- _Set exercise_:
Transcribe all the records exactly and omit any images they hold.

Data listing

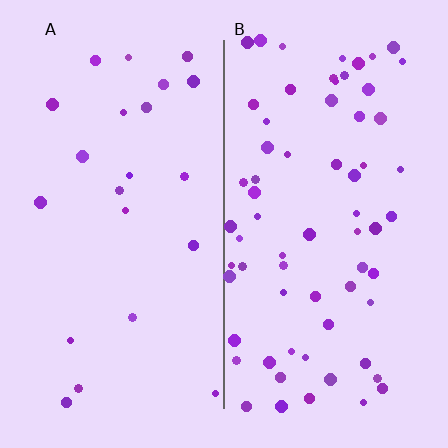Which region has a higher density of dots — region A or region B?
B (the right).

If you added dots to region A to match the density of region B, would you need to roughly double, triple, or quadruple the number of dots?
Approximately triple.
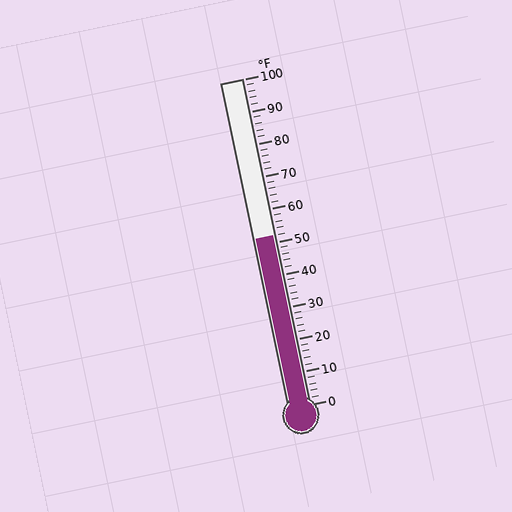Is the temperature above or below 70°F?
The temperature is below 70°F.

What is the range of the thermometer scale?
The thermometer scale ranges from 0°F to 100°F.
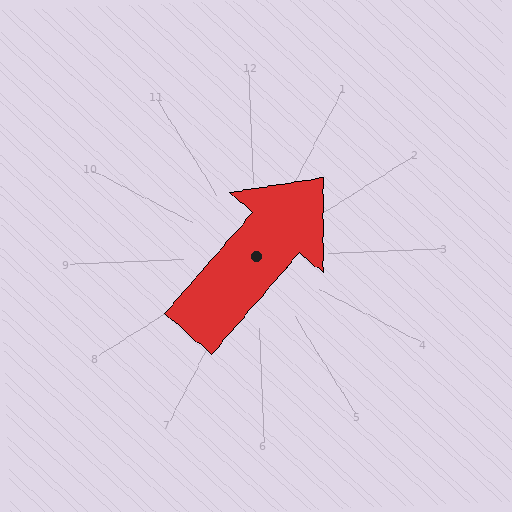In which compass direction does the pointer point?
Northeast.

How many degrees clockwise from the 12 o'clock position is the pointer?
Approximately 43 degrees.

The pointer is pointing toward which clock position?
Roughly 1 o'clock.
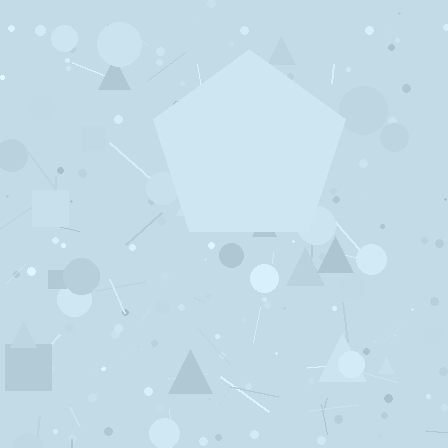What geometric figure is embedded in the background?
A pentagon is embedded in the background.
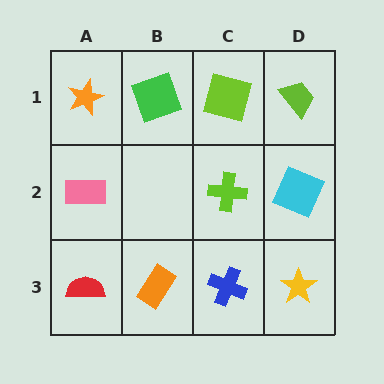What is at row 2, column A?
A pink rectangle.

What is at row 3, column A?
A red semicircle.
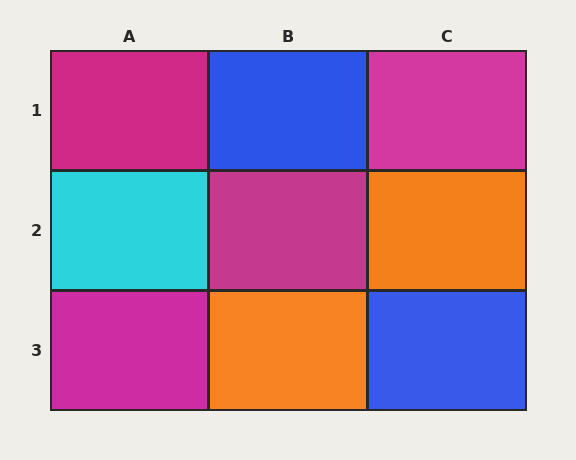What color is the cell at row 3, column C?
Blue.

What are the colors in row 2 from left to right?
Cyan, magenta, orange.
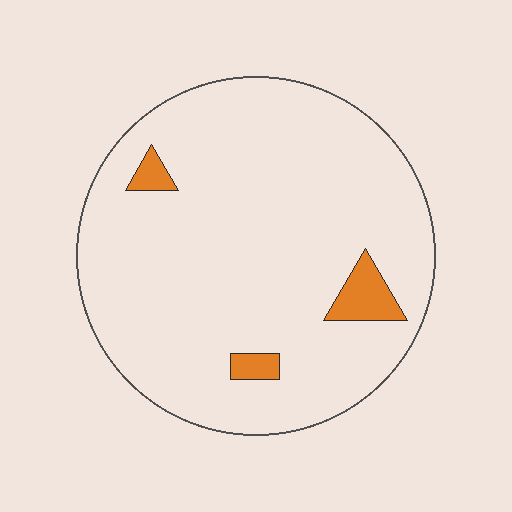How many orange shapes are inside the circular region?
3.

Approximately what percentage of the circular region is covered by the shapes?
Approximately 5%.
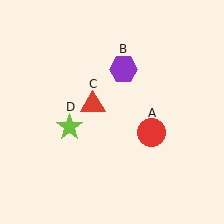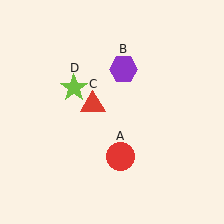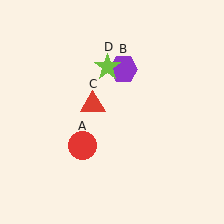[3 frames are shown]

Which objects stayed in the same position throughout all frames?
Purple hexagon (object B) and red triangle (object C) remained stationary.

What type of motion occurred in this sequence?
The red circle (object A), lime star (object D) rotated clockwise around the center of the scene.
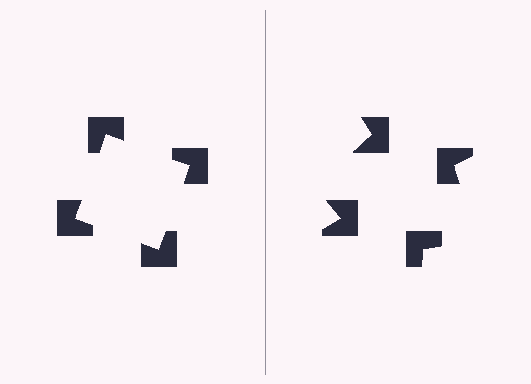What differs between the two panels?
The notched squares are positioned identically on both sides; only the wedge orientations differ. On the left they align to a square; on the right they are misaligned.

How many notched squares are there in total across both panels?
8 — 4 on each side.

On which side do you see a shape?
An illusory square appears on the left side. On the right side the wedge cuts are rotated, so no coherent shape forms.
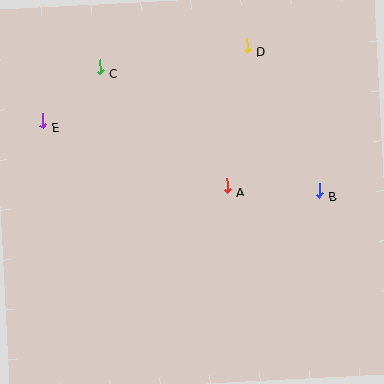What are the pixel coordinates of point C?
Point C is at (100, 74).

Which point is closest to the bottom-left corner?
Point E is closest to the bottom-left corner.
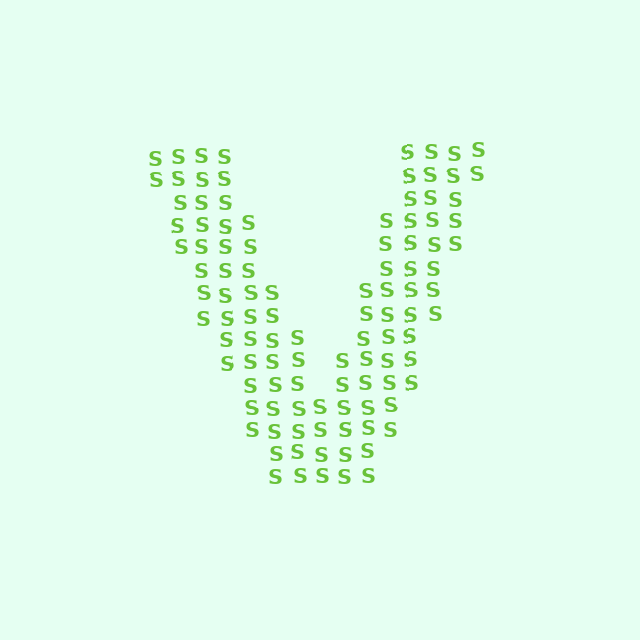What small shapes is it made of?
It is made of small letter S's.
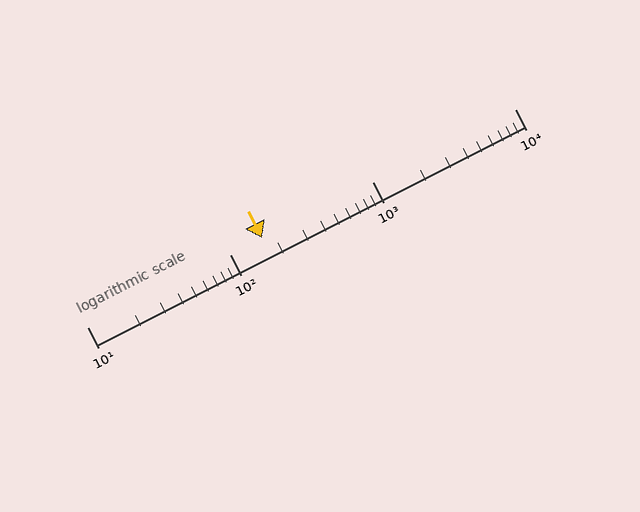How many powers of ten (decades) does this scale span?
The scale spans 3 decades, from 10 to 10000.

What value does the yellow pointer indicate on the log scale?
The pointer indicates approximately 170.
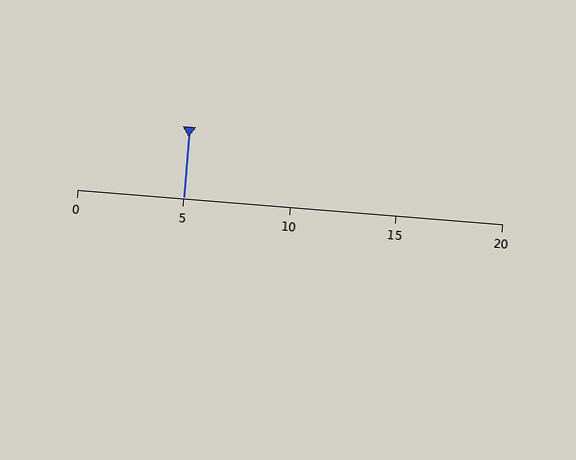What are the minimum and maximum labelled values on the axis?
The axis runs from 0 to 20.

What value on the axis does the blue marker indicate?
The marker indicates approximately 5.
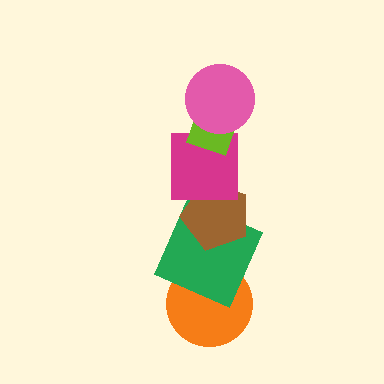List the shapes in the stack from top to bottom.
From top to bottom: the pink circle, the lime diamond, the magenta square, the brown pentagon, the green square, the orange circle.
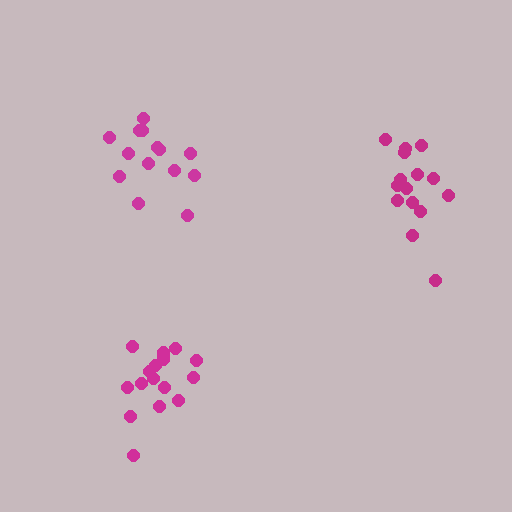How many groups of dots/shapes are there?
There are 3 groups.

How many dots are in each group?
Group 1: 15 dots, Group 2: 17 dots, Group 3: 14 dots (46 total).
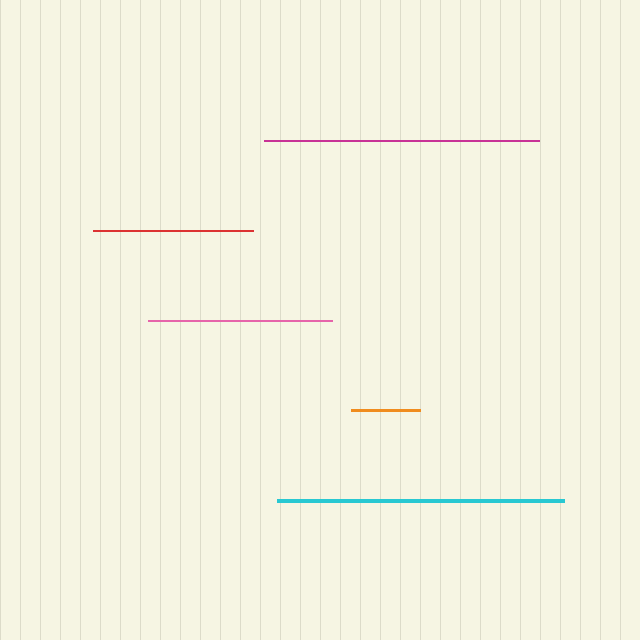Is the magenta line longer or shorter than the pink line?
The magenta line is longer than the pink line.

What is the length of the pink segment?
The pink segment is approximately 184 pixels long.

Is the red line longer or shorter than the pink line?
The pink line is longer than the red line.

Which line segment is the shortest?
The orange line is the shortest at approximately 68 pixels.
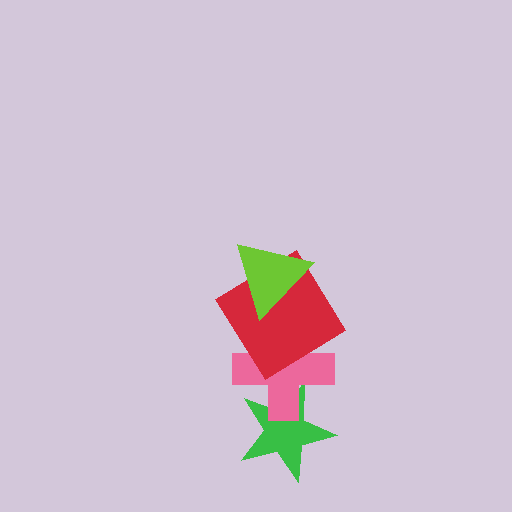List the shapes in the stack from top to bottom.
From top to bottom: the lime triangle, the red diamond, the pink cross, the green star.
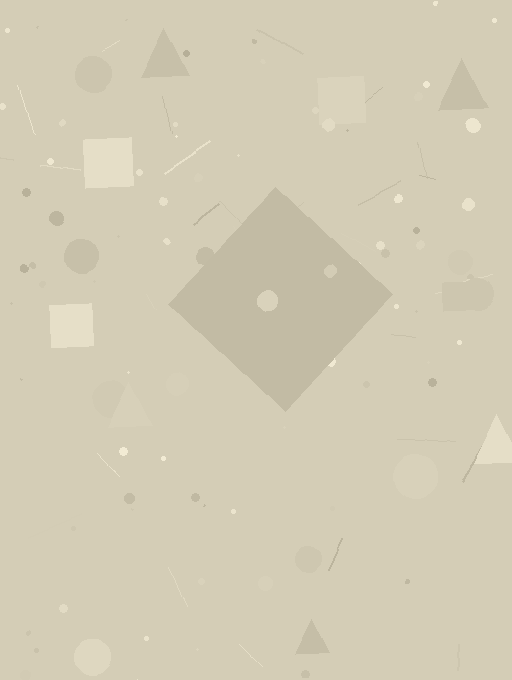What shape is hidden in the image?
A diamond is hidden in the image.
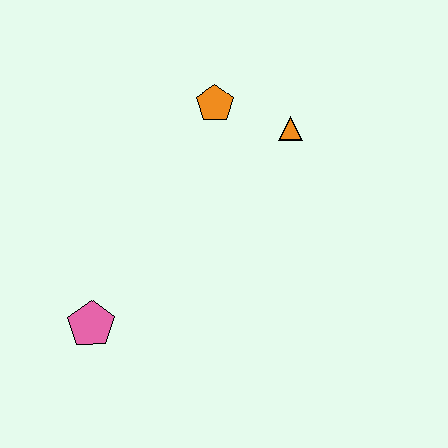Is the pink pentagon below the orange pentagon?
Yes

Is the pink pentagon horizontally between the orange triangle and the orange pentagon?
No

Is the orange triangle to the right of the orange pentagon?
Yes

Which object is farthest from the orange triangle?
The pink pentagon is farthest from the orange triangle.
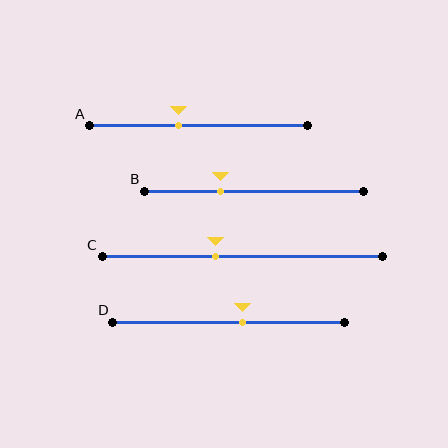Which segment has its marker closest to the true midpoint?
Segment D has its marker closest to the true midpoint.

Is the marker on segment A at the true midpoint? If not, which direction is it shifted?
No, the marker on segment A is shifted to the left by about 10% of the segment length.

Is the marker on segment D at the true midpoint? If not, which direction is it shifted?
No, the marker on segment D is shifted to the right by about 6% of the segment length.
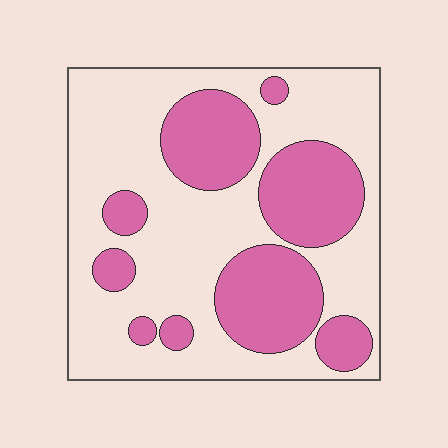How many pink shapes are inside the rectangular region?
9.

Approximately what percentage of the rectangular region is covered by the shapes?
Approximately 35%.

- _Correct answer_:
Which region has a higher density of dots — region A or region B?
B (the right).

If you added dots to region A to match the density of region B, would you need to roughly double, triple, or quadruple the number of dots?
Approximately triple.
Is the temperature above or below 70°F?
The temperature is below 70°F.

What is the range of the thermometer scale?
The thermometer scale ranges from 0°F to 100°F.
In which compass direction does the pointer point?
Northeast.

How many degrees clockwise from the 12 o'clock position is the pointer?
Approximately 43 degrees.

The pointer is pointing toward which clock position?
Roughly 1 o'clock.
What geometric figure is embedded in the background?
A pentagon is embedded in the background.
What is at row 2, column A?
A pink rectangle.

What is at row 3, column A?
A red semicircle.
What color is the cell at row 3, column C?
Blue.

What are the colors in row 2 from left to right?
Cyan, magenta, orange.
How many orange shapes are inside the circular region?
3.

Approximately what percentage of the circular region is covered by the shapes?
Approximately 5%.
[3 frames are shown]

Which objects stayed in the same position throughout all frames?
Purple hexagon (object B) and red triangle (object C) remained stationary.

What type of motion occurred in this sequence?
The red circle (object A), lime star (object D) rotated clockwise around the center of the scene.
What differs between the two panels?
The notched squares are positioned identically on both sides; only the wedge orientations differ. On the left they align to a square; on the right they are misaligned.

How many notched squares are there in total across both panels?
8 — 4 on each side.

On which side do you see a shape?
An illusory square appears on the left side. On the right side the wedge cuts are rotated, so no coherent shape forms.
What are the pixel coordinates of point C?
Point C is at (100, 74).

Which point is closest to the bottom-left corner?
Point E is closest to the bottom-left corner.
What small shapes is it made of?
It is made of small letter S's.
How many powers of ten (decades) does this scale span?
The scale spans 3 decades, from 10 to 10000.

What value does the yellow pointer indicate on the log scale?
The pointer indicates approximately 170.
What are the minimum and maximum labelled values on the axis?
The axis runs from 0 to 20.

What value on the axis does the blue marker indicate?
The marker indicates approximately 5.
List the shapes in the stack from top to bottom.
From top to bottom: the pink circle, the lime diamond, the magenta square, the brown pentagon, the green square, the orange circle.
How many groups of dots/shapes are there?
There are 3 groups.

How many dots are in each group?
Group 1: 15 dots, Group 2: 17 dots, Group 3: 14 dots (46 total).
Is the magenta line longer or shorter than the pink line?
The magenta line is longer than the pink line.

What is the length of the pink segment?
The pink segment is approximately 184 pixels long.

Is the red line longer or shorter than the pink line?
The pink line is longer than the red line.

Which line segment is the shortest?
The orange line is the shortest at approximately 68 pixels.
List the shapes in the stack from top to bottom.
From top to bottom: the lime triangle, the red diamond, the pink cross, the green star.
What shape is hidden in the image?
A diamond is hidden in the image.
Is the pink pentagon below the orange pentagon?
Yes

Is the pink pentagon horizontally between the orange triangle and the orange pentagon?
No

Is the orange triangle to the right of the orange pentagon?
Yes

Which object is farthest from the orange triangle?
The pink pentagon is farthest from the orange triangle.
Which segment has its marker closest to the true midpoint?
Segment D has its marker closest to the true midpoint.

Is the marker on segment A at the true midpoint? If not, which direction is it shifted?
No, the marker on segment A is shifted to the left by about 10% of the segment length.

Is the marker on segment D at the true midpoint? If not, which direction is it shifted?
No, the marker on segment D is shifted to the right by about 6% of the segment length.
How many pink shapes are inside the rectangular region?
9.

Approximately what percentage of the rectangular region is covered by the shapes?
Approximately 35%.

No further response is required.